◆ ENTRIES

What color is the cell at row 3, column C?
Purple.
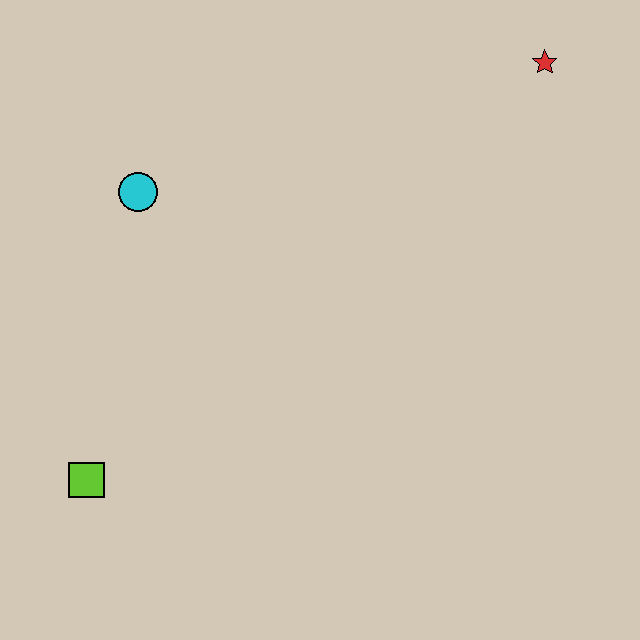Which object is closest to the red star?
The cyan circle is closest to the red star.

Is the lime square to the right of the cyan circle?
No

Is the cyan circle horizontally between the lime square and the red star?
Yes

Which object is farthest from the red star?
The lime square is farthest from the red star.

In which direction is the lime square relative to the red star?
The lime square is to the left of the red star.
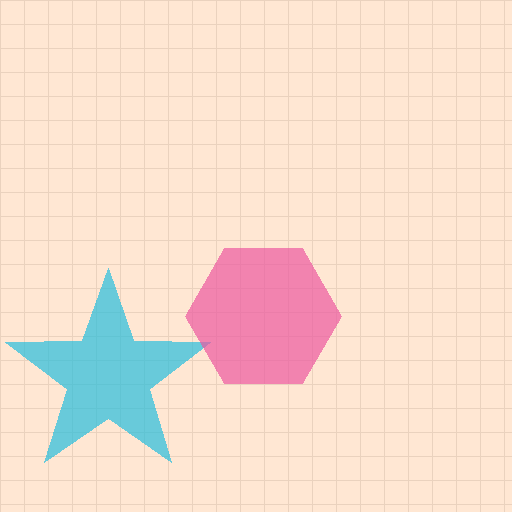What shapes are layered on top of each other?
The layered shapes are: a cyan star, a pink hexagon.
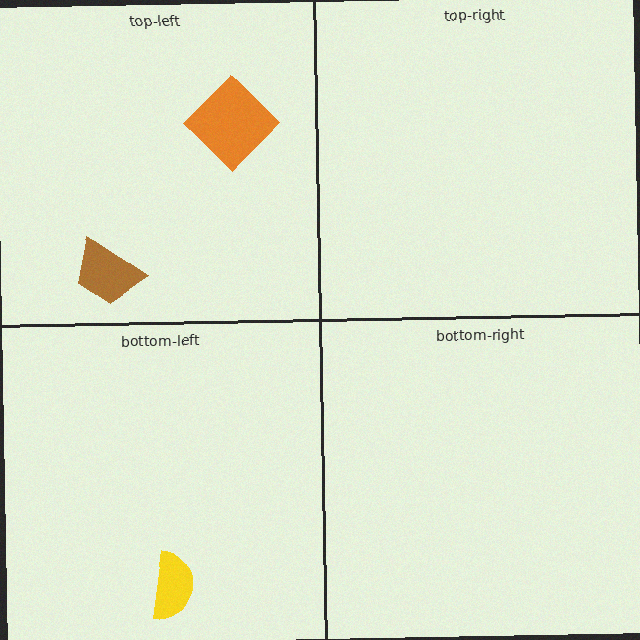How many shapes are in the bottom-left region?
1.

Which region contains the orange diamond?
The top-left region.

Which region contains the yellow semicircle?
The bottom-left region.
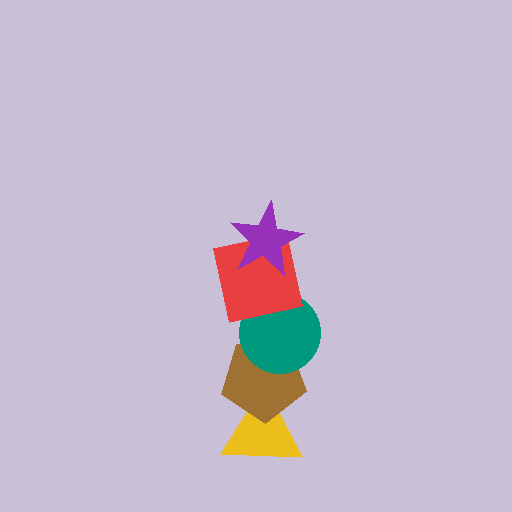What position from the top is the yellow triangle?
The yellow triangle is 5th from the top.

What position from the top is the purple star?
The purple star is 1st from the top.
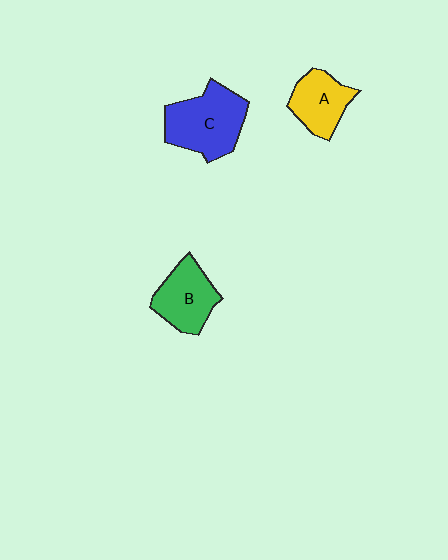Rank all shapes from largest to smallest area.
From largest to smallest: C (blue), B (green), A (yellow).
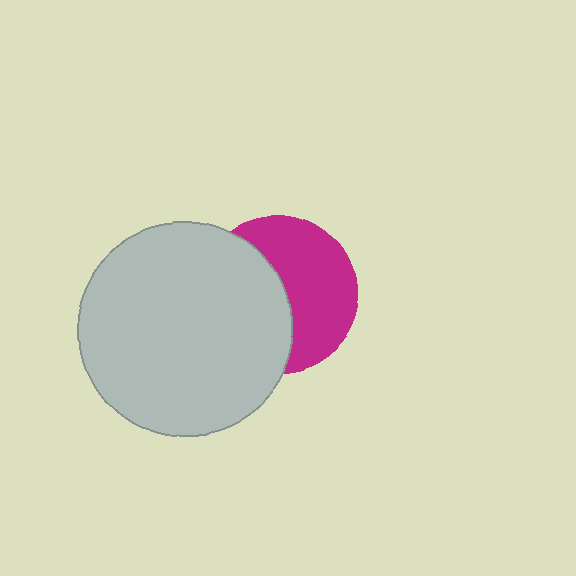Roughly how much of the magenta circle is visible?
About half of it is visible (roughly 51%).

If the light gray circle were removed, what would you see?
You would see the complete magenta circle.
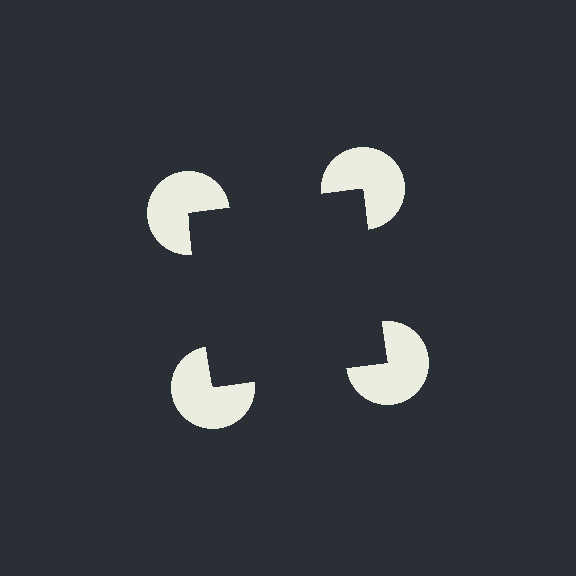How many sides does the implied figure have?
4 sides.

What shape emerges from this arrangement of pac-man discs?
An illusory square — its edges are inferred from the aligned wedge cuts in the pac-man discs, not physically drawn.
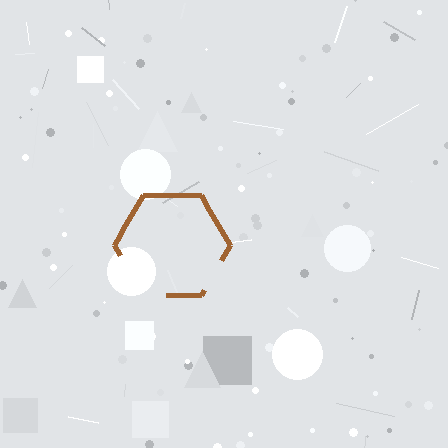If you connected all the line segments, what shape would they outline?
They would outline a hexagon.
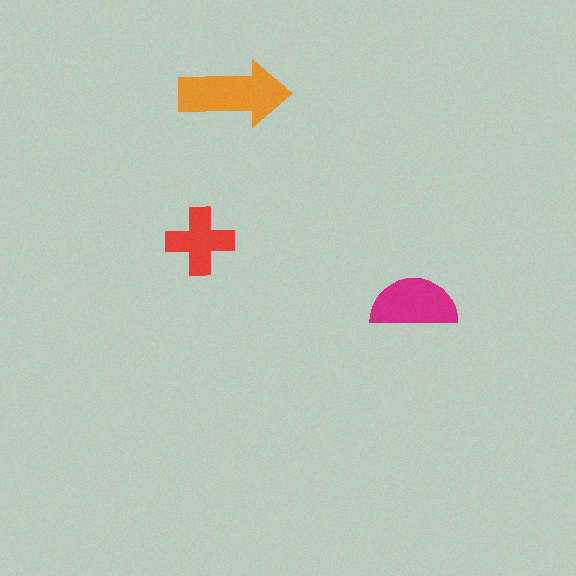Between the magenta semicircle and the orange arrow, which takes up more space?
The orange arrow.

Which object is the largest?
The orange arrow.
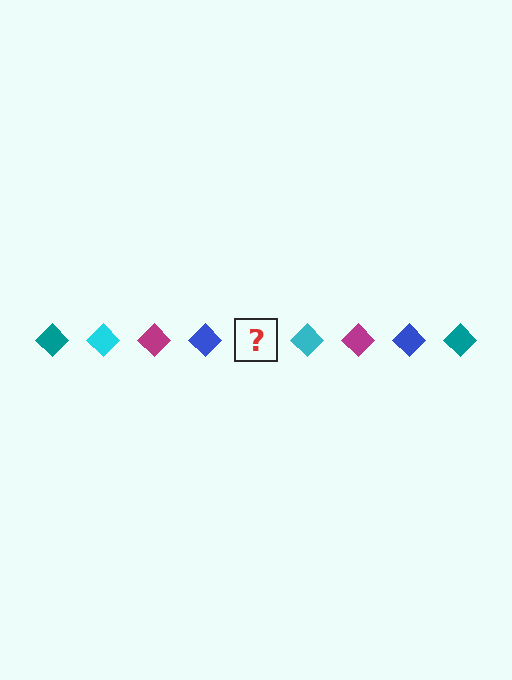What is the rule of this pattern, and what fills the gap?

---

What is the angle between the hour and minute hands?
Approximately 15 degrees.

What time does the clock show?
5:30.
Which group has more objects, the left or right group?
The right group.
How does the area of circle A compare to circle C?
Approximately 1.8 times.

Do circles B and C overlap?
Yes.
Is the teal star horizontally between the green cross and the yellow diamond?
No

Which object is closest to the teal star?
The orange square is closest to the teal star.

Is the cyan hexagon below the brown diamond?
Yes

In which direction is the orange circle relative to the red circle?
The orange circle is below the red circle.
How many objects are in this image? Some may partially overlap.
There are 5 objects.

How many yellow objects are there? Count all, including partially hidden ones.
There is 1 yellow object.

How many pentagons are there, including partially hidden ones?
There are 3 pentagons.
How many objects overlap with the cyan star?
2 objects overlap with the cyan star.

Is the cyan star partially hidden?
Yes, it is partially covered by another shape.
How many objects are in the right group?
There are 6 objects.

--

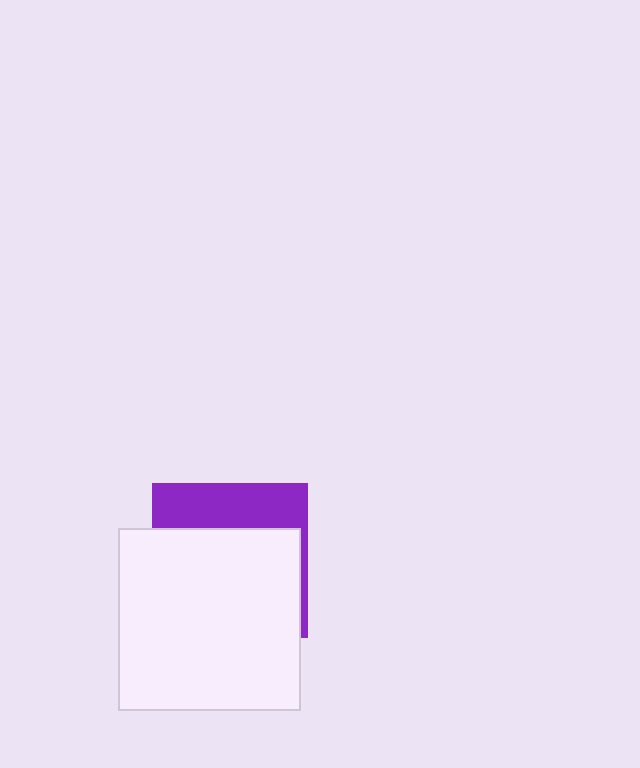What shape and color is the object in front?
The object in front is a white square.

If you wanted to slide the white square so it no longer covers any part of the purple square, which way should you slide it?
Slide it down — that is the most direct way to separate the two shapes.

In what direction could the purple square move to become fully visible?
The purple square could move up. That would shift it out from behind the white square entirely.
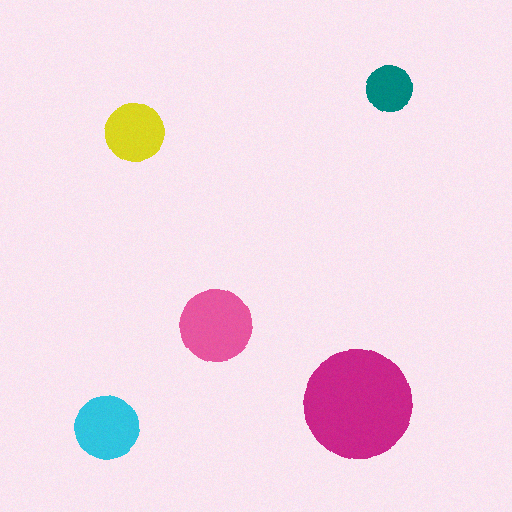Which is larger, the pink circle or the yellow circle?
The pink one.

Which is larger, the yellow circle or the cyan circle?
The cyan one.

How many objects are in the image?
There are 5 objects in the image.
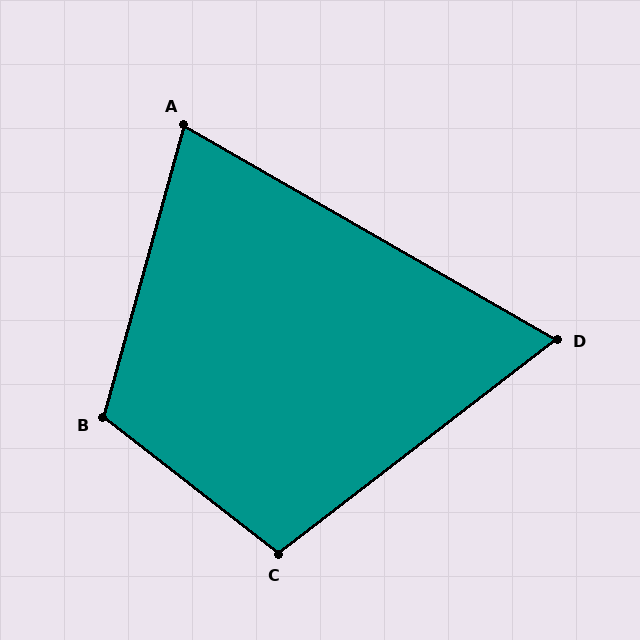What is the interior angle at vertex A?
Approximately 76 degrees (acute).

◆ GIVEN PROBLEM
Both the line with "In which direction is the lime" and the line with "What is the rule" are included: reproduce them and every line between, exactly, with pictures omitted.

◆ EXPECTED ANSWER
In which direction is the lime square relative to the red star?
The lime square is to the left of the red star.
What shapes are layered on top of each other?
The layered shapes are: a cyan star, a pink hexagon.
How many shapes are in the bottom-left region?
1.

Which region contains the orange diamond?
The top-left region.

Which region contains the yellow semicircle?
The bottom-left region.
What position from the top is the yellow triangle?
The yellow triangle is 5th from the top.

What position from the top is the purple star?
The purple star is 1st from the top.
Rank all shapes from largest to smallest area.
From largest to smallest: C (blue), B (green), A (yellow).
Roughly how much of the magenta circle is visible?
About half of it is visible (roughly 51%).

If the light gray circle were removed, what would you see?
You would see the complete magenta circle.
How many sides does the implied figure have?
4 sides.

What shape emerges from this arrangement of pac-man discs?
An illusory square — its edges are inferred from the aligned wedge cuts in the pac-man discs, not physically drawn.
If you connected all the line segments, what shape would they outline?
They would outline a hexagon.
Between the magenta semicircle and the orange arrow, which takes up more space?
The orange arrow.

Which object is the largest?
The orange arrow.
What is the rule of this pattern, and what fills the gap?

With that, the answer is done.